**Problem to work on:**
Copy the data precisely, character for character, and leave out every picture.

[Items from a data source]
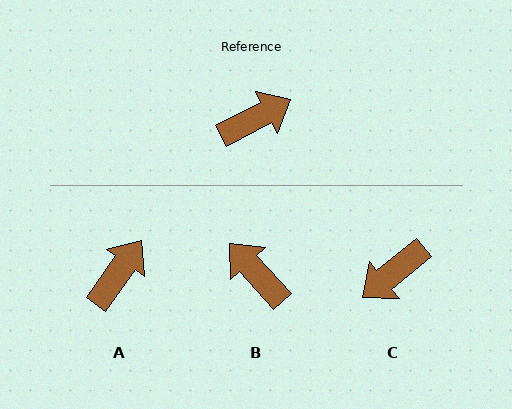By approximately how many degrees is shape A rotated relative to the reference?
Approximately 27 degrees counter-clockwise.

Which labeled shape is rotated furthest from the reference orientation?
C, about 169 degrees away.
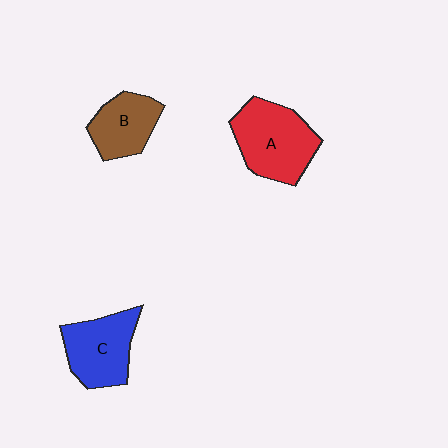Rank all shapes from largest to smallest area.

**Worked answer:**
By approximately how many degrees is shape A rotated relative to the reference?
Approximately 27 degrees counter-clockwise.

Which labeled shape is rotated furthest from the reference orientation?
C, about 169 degrees away.
Rank all shapes from largest to smallest area.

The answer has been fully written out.